[start of Input]

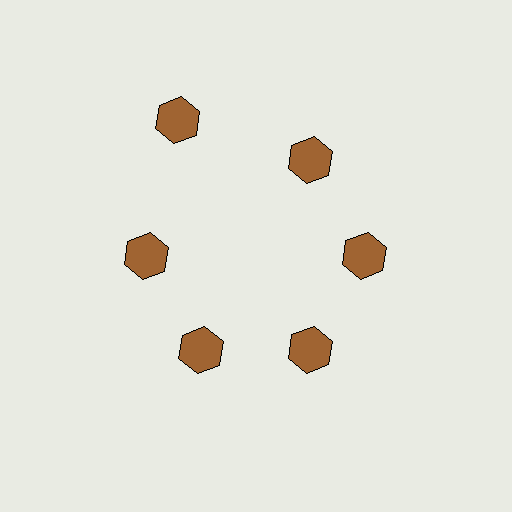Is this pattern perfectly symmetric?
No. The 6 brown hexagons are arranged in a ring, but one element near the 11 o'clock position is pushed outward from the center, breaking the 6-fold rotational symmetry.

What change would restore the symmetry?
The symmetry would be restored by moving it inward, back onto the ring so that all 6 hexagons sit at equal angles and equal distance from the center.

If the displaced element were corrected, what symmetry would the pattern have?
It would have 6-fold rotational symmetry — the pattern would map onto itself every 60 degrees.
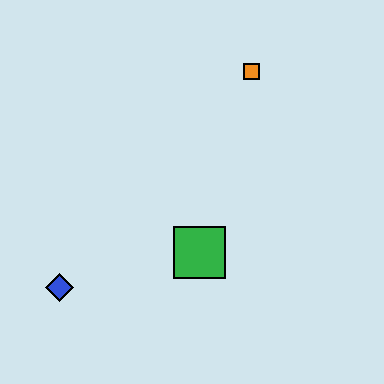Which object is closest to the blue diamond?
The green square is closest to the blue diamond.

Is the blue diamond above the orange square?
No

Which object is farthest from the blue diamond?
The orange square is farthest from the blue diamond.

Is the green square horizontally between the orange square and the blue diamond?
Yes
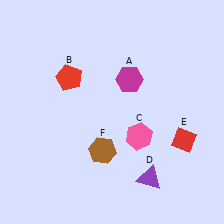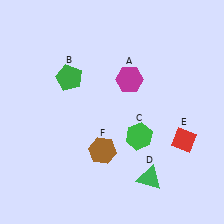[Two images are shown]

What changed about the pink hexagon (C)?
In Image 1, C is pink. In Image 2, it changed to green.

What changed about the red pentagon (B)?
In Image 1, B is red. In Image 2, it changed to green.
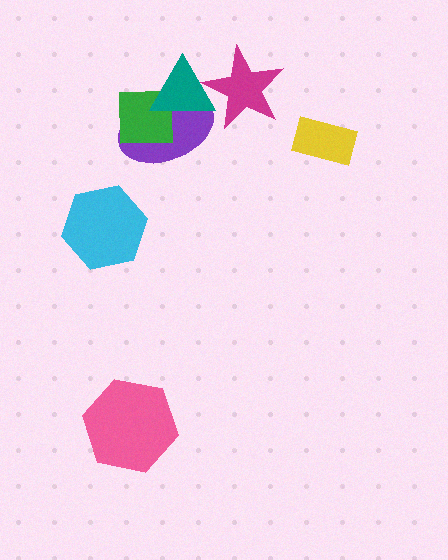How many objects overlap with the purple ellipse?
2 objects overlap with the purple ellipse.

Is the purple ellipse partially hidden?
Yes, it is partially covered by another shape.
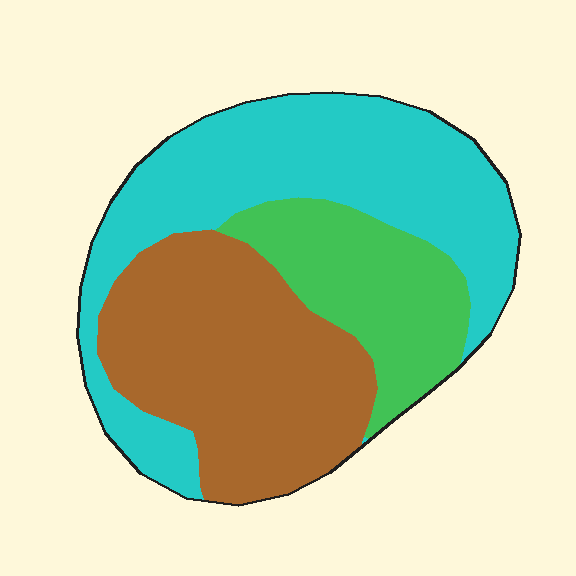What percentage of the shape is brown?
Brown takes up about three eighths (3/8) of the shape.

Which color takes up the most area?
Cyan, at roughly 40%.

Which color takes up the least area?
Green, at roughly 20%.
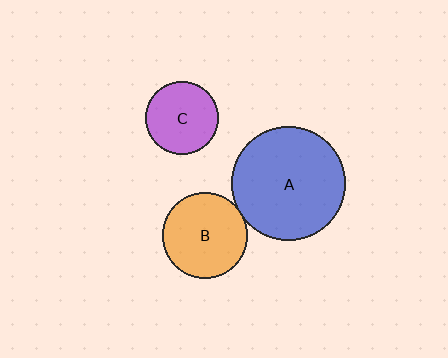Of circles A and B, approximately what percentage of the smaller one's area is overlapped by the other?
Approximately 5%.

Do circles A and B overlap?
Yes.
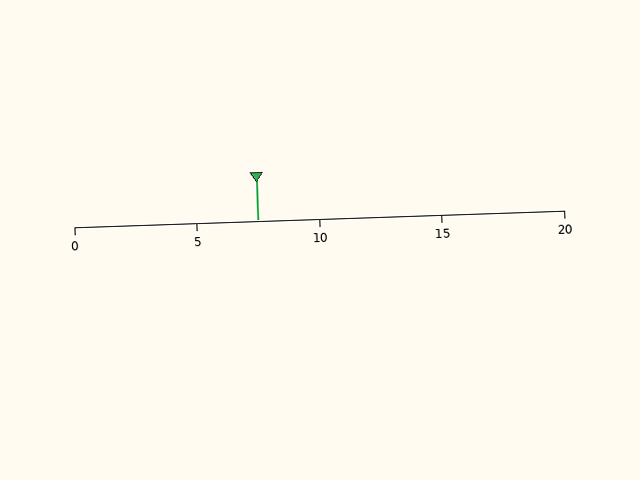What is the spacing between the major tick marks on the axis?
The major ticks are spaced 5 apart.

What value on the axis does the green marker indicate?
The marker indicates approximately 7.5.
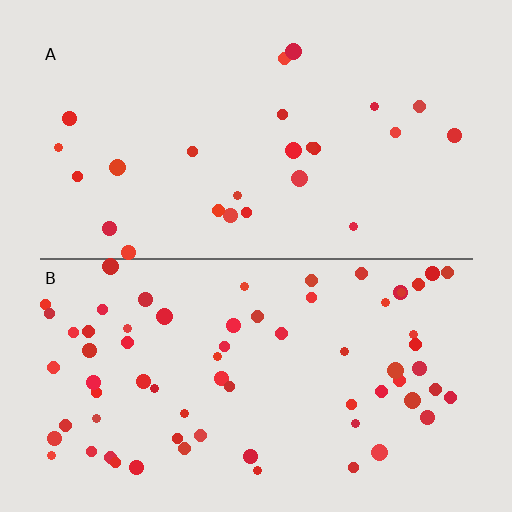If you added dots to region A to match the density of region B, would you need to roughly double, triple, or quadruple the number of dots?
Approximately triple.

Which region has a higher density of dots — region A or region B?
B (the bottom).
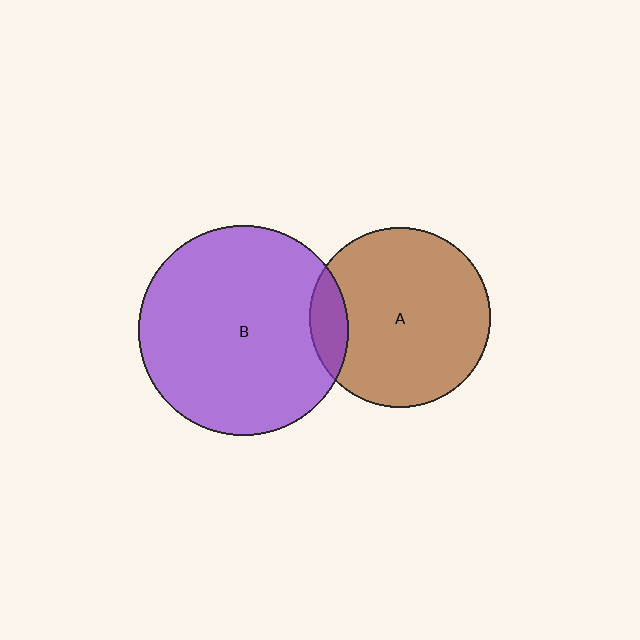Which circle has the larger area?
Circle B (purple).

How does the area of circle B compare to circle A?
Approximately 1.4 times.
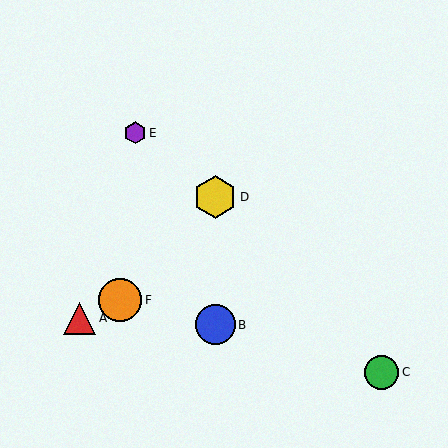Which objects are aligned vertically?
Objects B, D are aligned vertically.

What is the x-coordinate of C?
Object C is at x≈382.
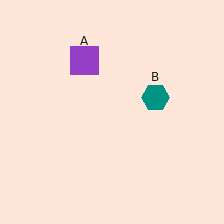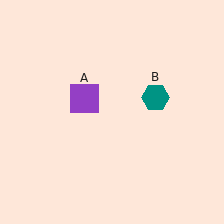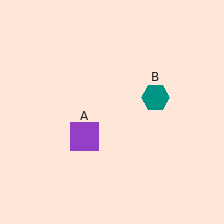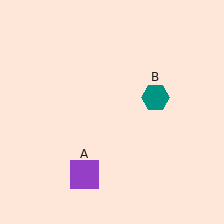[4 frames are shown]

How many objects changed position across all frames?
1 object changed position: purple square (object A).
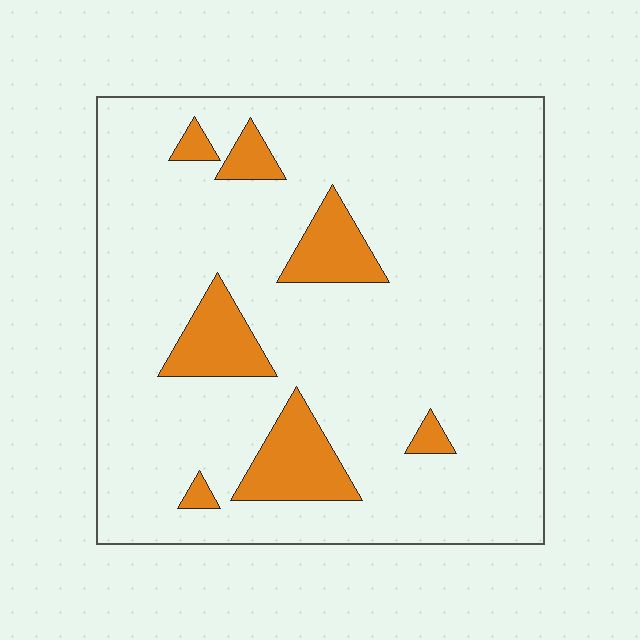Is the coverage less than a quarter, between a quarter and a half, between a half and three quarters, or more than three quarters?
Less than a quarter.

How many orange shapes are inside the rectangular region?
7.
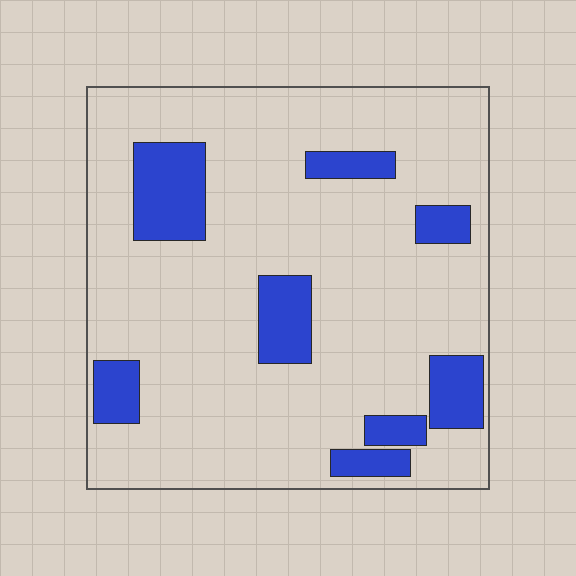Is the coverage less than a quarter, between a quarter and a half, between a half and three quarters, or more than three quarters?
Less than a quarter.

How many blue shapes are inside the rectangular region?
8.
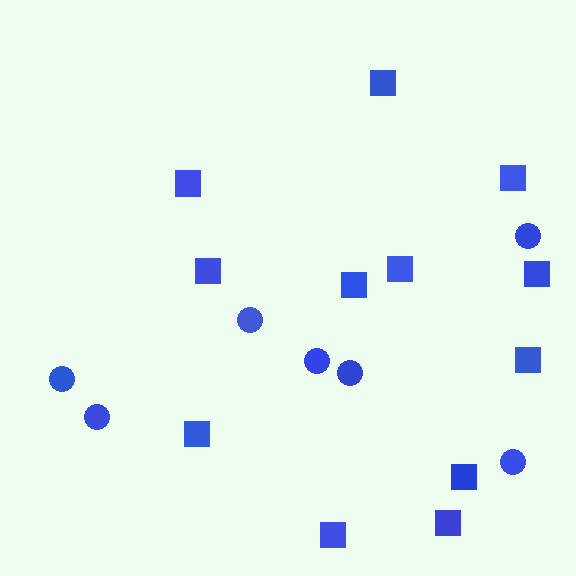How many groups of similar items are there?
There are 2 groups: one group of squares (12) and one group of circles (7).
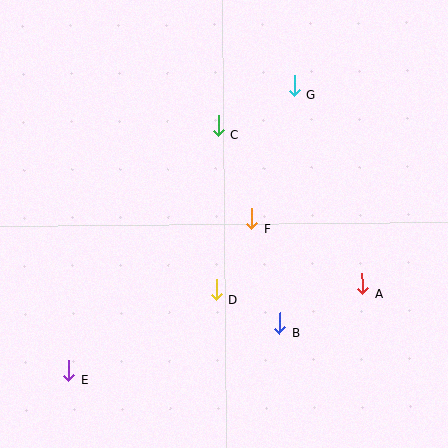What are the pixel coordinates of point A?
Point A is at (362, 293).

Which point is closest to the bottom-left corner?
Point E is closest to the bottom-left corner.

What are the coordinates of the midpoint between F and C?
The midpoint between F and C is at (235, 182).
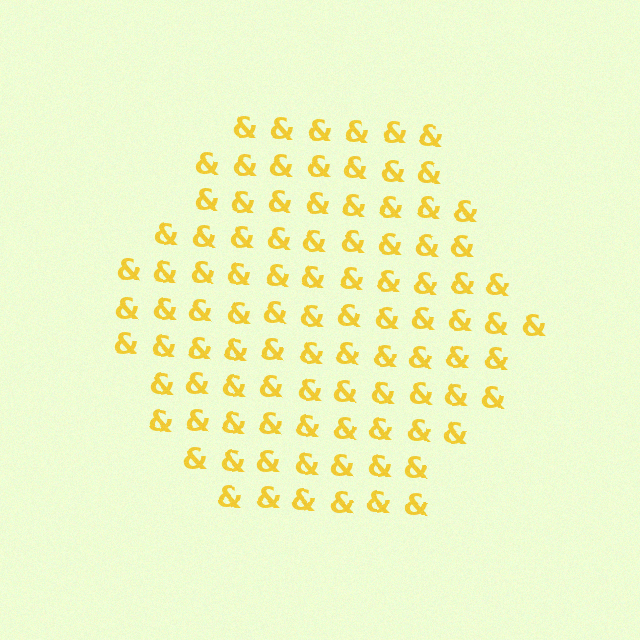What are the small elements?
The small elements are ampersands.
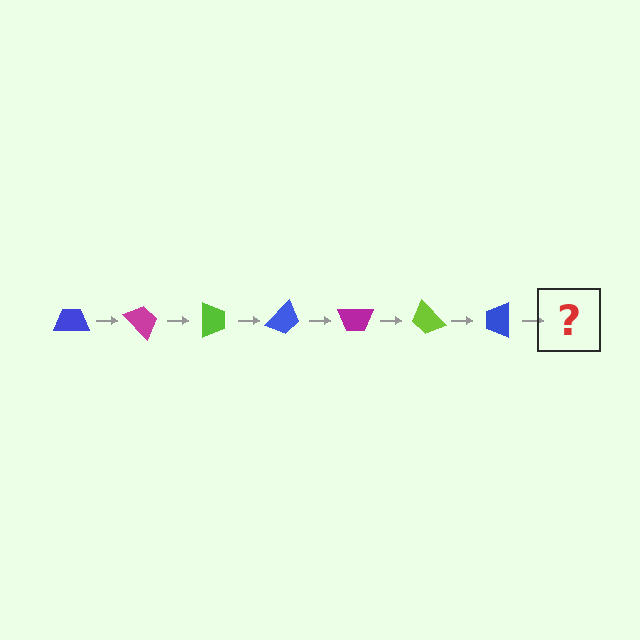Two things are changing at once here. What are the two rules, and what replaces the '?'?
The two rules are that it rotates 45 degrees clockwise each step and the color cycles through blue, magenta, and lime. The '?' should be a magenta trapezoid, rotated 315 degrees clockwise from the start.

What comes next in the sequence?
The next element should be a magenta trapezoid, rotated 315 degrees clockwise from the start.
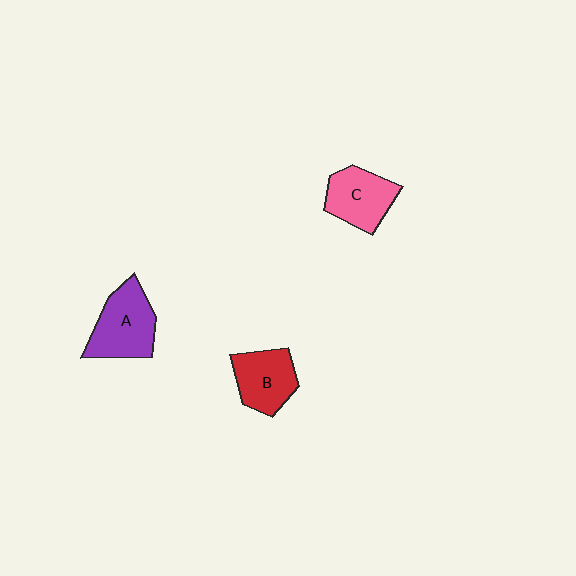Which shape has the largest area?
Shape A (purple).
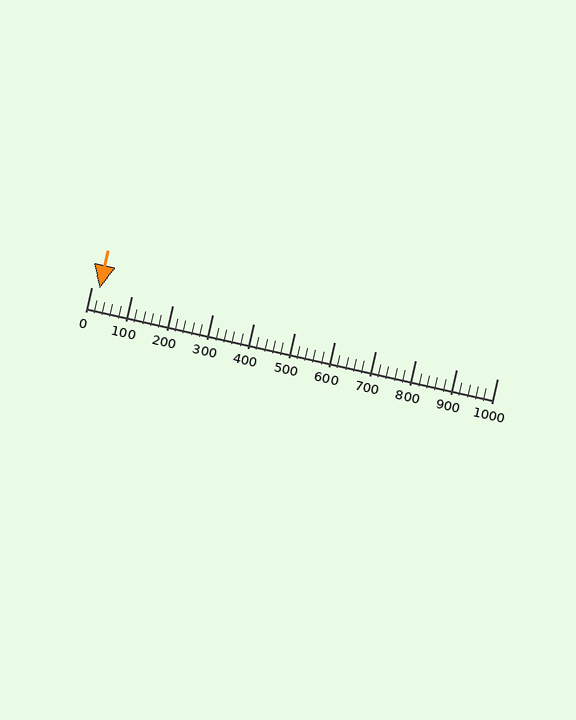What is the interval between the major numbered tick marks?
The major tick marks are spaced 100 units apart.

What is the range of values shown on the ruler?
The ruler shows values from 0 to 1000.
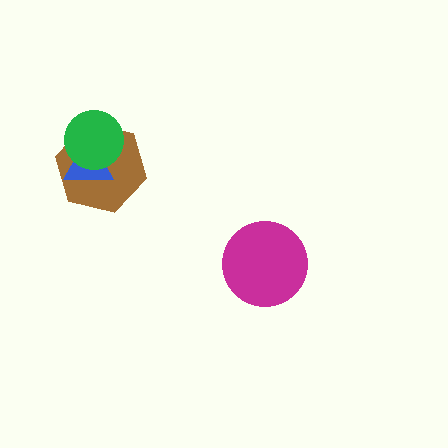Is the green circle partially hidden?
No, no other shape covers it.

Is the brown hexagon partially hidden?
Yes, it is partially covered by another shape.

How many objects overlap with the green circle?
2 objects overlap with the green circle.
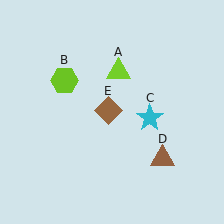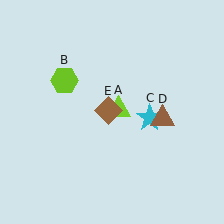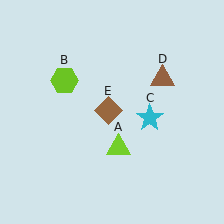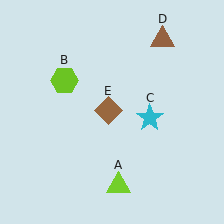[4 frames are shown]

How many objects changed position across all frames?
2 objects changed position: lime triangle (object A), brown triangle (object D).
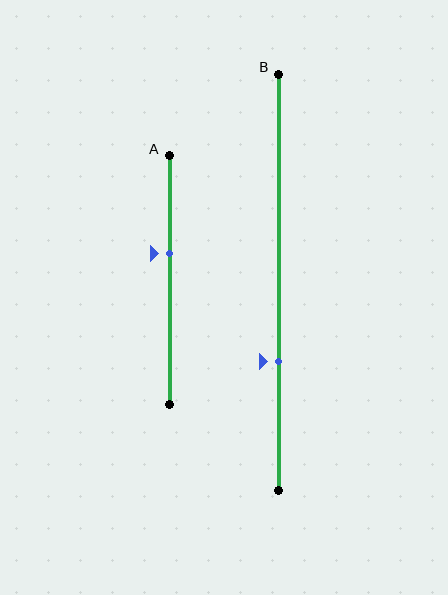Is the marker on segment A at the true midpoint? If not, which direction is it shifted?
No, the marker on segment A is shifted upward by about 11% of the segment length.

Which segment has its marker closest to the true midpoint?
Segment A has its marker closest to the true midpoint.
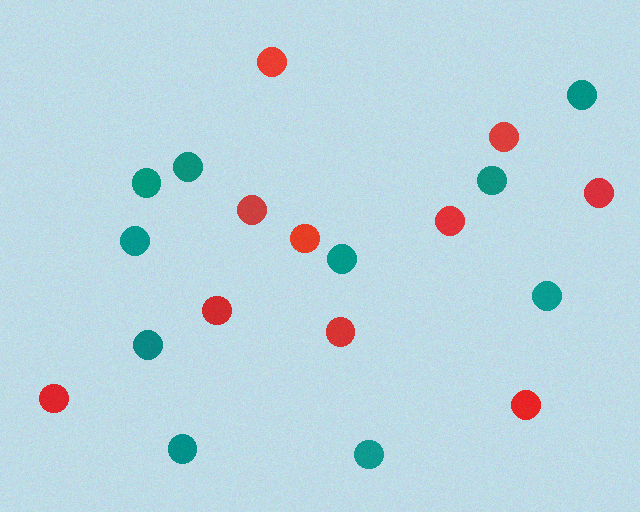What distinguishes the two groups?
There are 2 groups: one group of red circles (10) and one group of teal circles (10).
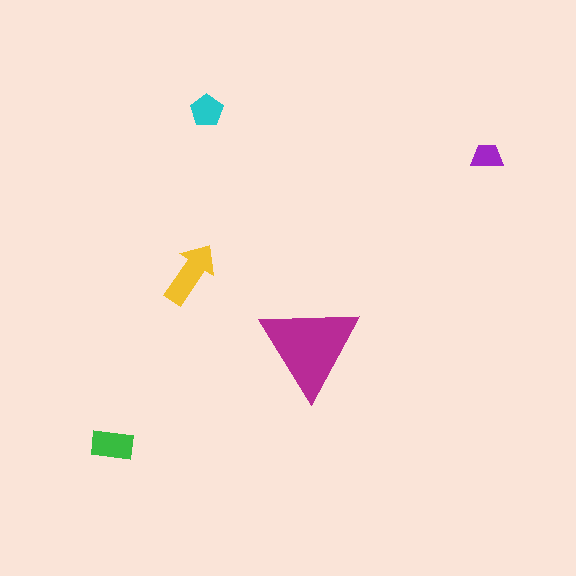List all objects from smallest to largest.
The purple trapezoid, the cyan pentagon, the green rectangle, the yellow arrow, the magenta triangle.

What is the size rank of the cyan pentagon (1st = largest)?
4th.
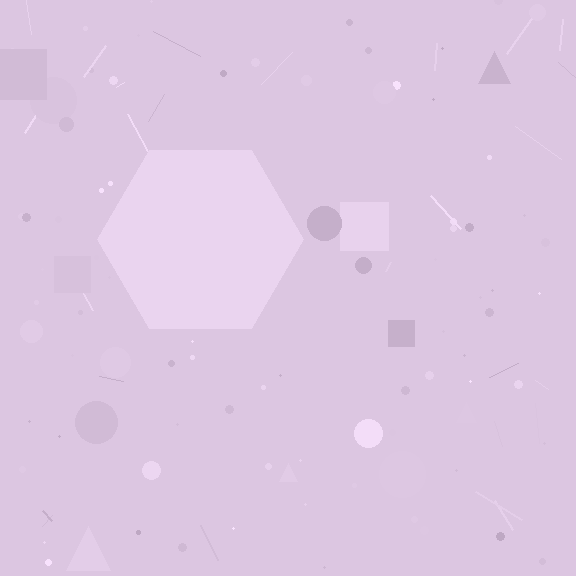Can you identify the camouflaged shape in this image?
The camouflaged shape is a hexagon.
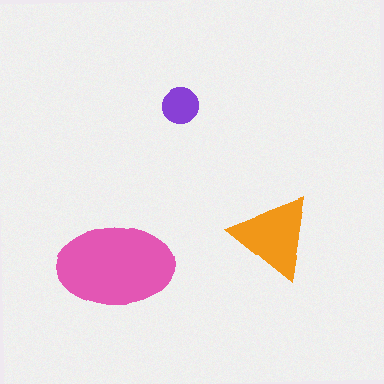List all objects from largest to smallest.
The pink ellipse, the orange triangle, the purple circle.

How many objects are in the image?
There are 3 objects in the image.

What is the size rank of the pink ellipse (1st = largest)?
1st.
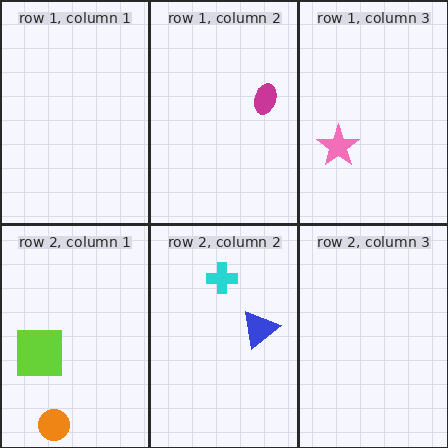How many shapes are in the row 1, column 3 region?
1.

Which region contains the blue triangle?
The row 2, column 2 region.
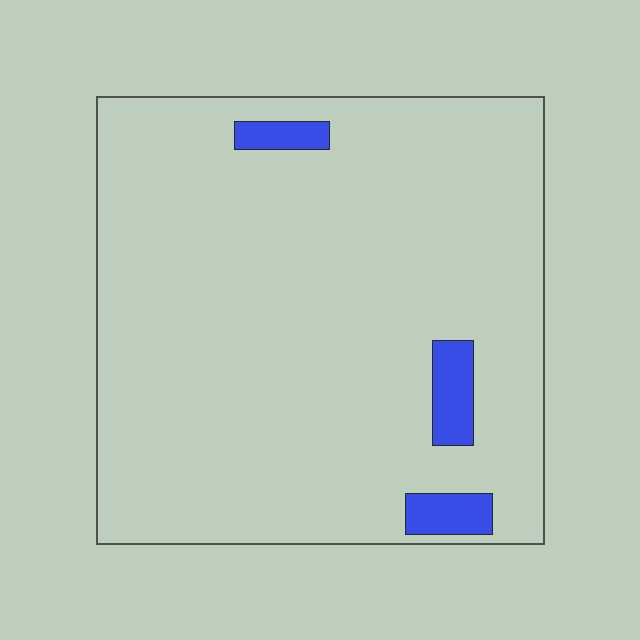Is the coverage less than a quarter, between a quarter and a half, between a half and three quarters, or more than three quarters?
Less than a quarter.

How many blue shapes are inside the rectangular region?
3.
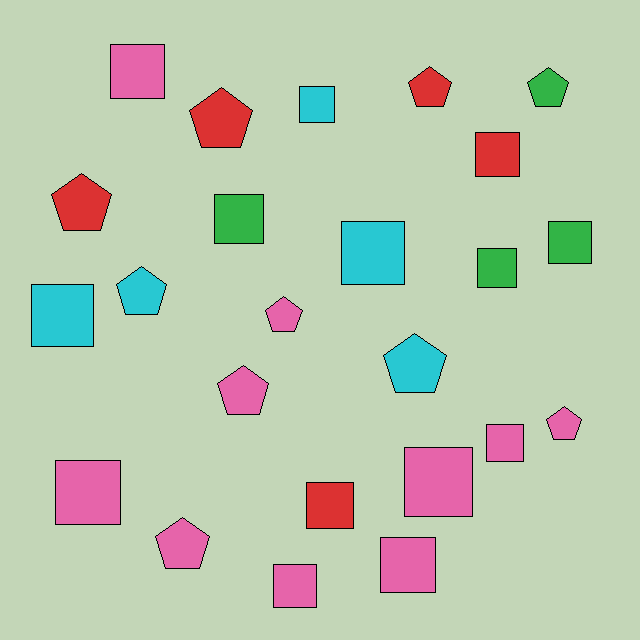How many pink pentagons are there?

[end of Input]

Exercise prompt ▸ Exactly reproduce the lines beginning at the one that contains "What is the size rank of the pink" and ending at the final line of the material, with the pictures left out.

Full response ▸
What is the size rank of the pink ellipse (1st = largest)?
1st.
How many shapes are in the row 1, column 3 region?
1.

Which region contains the blue triangle?
The row 2, column 2 region.
Is the coverage less than a quarter, between a quarter and a half, between a half and three quarters, or more than three quarters?
Less than a quarter.

How many blue shapes are inside the rectangular region?
3.
How many pink pentagons are there?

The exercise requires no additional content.